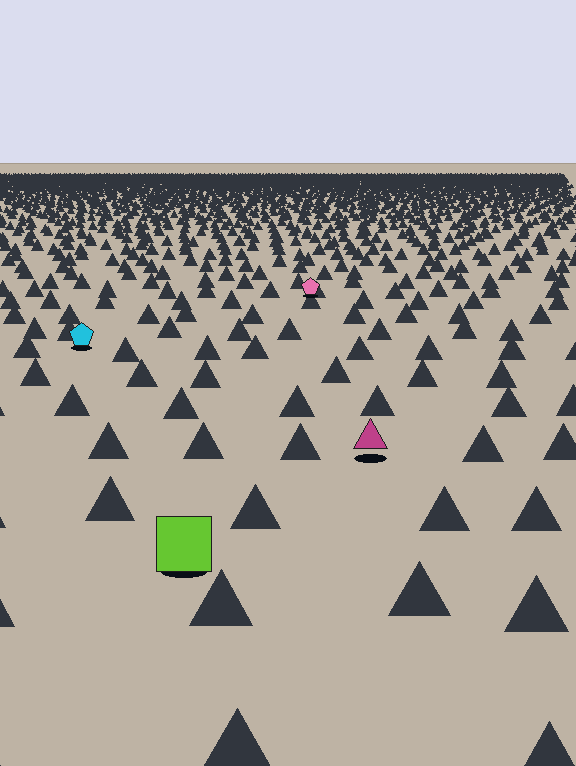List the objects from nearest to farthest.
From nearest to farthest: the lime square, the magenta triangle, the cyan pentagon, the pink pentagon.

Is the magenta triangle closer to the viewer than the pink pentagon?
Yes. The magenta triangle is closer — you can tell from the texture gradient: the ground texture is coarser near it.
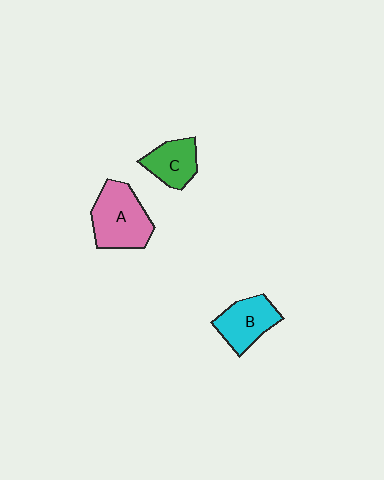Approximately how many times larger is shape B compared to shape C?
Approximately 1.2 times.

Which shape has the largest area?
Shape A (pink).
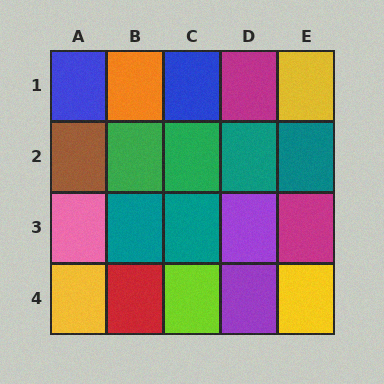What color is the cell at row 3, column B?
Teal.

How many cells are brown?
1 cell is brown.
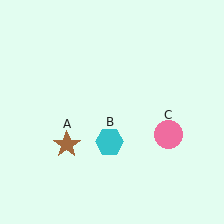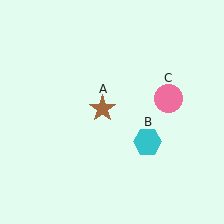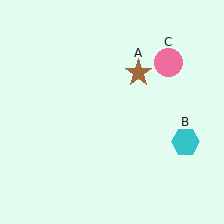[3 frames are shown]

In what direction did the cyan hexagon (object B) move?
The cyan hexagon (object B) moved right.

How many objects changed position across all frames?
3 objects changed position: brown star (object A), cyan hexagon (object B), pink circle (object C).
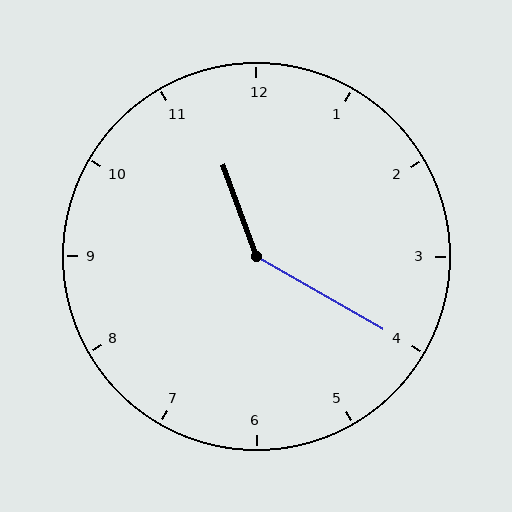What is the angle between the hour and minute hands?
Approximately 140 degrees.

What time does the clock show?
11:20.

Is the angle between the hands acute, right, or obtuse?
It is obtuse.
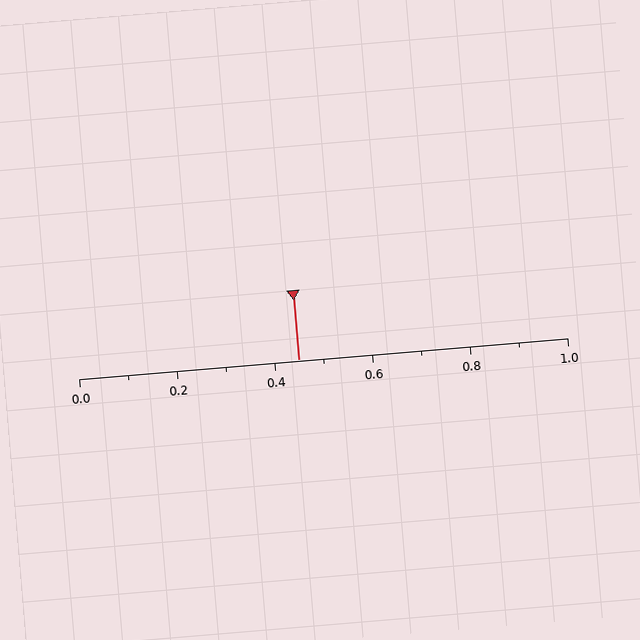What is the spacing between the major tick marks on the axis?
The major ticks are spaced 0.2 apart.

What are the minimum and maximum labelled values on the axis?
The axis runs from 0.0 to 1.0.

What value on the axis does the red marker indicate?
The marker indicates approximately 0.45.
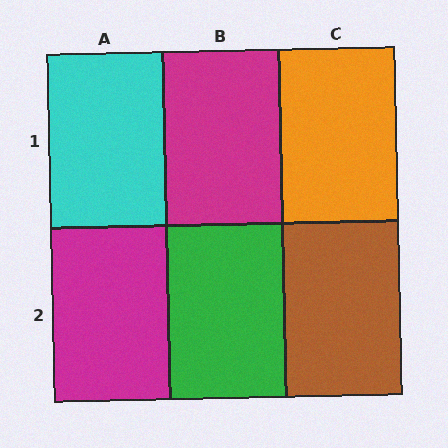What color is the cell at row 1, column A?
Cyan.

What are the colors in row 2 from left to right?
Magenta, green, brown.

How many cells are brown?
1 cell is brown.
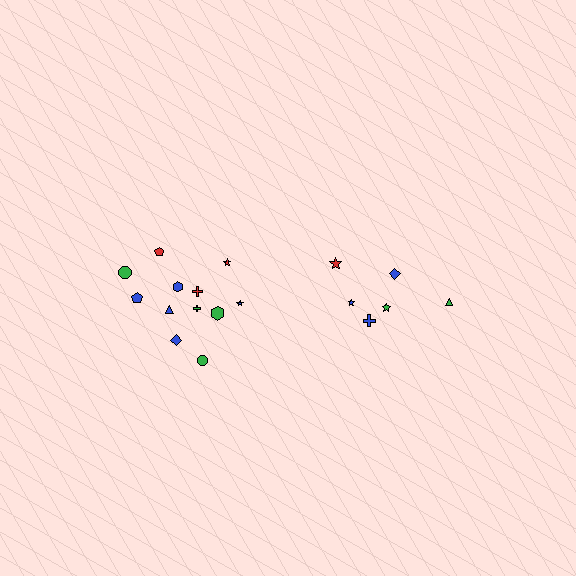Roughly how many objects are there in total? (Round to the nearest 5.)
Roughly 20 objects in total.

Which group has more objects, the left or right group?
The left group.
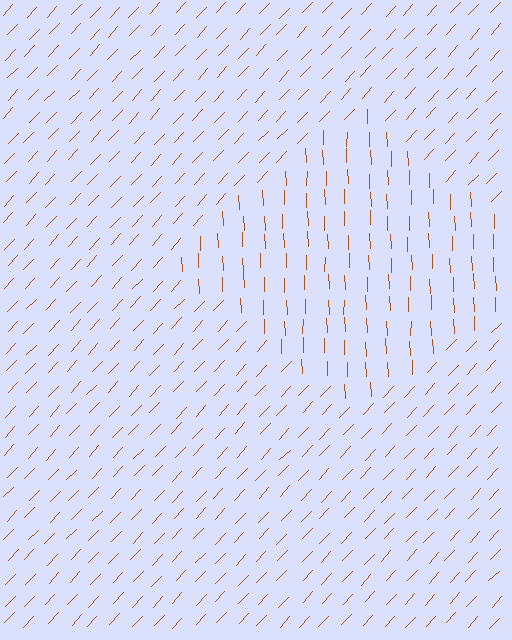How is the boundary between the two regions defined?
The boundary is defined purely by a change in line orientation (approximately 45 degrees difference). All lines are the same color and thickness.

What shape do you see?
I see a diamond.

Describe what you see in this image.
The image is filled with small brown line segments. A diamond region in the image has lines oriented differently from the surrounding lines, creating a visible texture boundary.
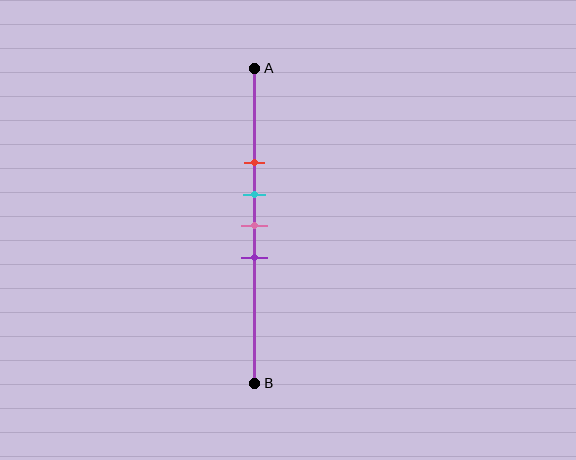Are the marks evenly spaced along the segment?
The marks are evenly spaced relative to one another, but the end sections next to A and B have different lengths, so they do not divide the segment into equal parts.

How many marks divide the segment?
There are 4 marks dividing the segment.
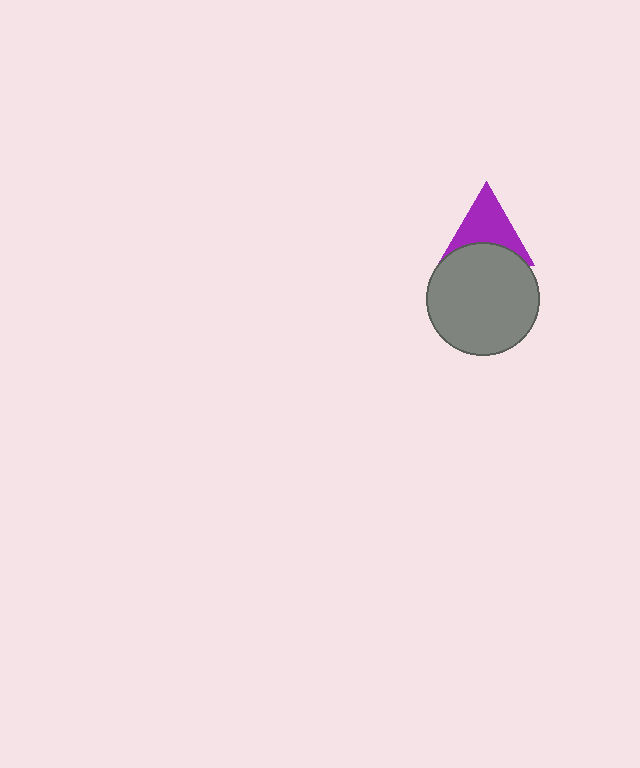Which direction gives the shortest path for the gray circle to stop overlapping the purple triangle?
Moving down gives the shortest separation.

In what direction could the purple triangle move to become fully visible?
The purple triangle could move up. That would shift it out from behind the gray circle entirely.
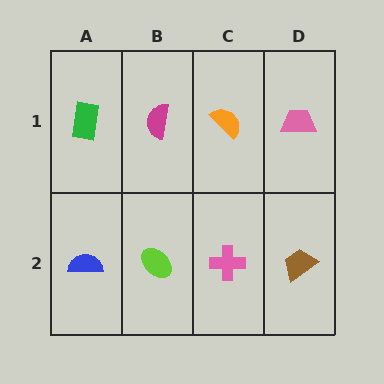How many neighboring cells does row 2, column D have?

Required work → Set down the lines of the records above exactly, apart from the pictures.

Answer box →
List the objects from nearest to farthest.
From nearest to farthest: the lime square, the magenta triangle, the cyan pentagon, the pink pentagon.

Is the magenta triangle closer to the viewer than the pink pentagon?
Yes. The magenta triangle is closer — you can tell from the texture gradient: the ground texture is coarser near it.
Approximately how many times larger is shape B compared to shape C?
Approximately 1.2 times.

Which shape has the largest area?
Shape A (pink).
What color is the cell at row 3, column B?
Teal.

How many cells are brown?
1 cell is brown.
[3 frames are shown]

In what direction did the cyan hexagon (object B) move?
The cyan hexagon (object B) moved right.

How many objects changed position across all frames?
3 objects changed position: brown star (object A), cyan hexagon (object B), pink circle (object C).
What is the angle between the hour and minute hands?
Approximately 140 degrees.

What time does the clock show?
11:20.

Is the angle between the hands acute, right, or obtuse?
It is obtuse.
What is the spacing between the major tick marks on the axis?
The major ticks are spaced 0.2 apart.

What are the minimum and maximum labelled values on the axis?
The axis runs from 0.0 to 1.0.

What value on the axis does the red marker indicate?
The marker indicates approximately 0.45.
What color is the cell at row 1, column A?
Cyan.

What are the colors in row 2 from left to right?
Magenta, green, brown.

How many cells are brown?
1 cell is brown.
Roughly how many objects are there in total? (Round to the nearest 5.)
Roughly 20 objects in total.

Which group has more objects, the left or right group?
The left group.
How is the boundary between the two regions defined?
The boundary is defined purely by a change in line orientation (approximately 45 degrees difference). All lines are the same color and thickness.

What shape do you see?
I see a diamond.

Describe what you see in this image.
The image is filled with small brown line segments. A diamond region in the image has lines oriented differently from the surrounding lines, creating a visible texture boundary.
Are the marks evenly spaced along the segment?
The marks are evenly spaced relative to one another, but the end sections next to A and B have different lengths, so they do not divide the segment into equal parts.

How many marks divide the segment?
There are 4 marks dividing the segment.
Which direction gives the shortest path for the gray circle to stop overlapping the purple triangle?
Moving down gives the shortest separation.

In what direction could the purple triangle move to become fully visible?
The purple triangle could move up. That would shift it out from behind the gray circle entirely.
How many neighboring cells does row 2, column D have?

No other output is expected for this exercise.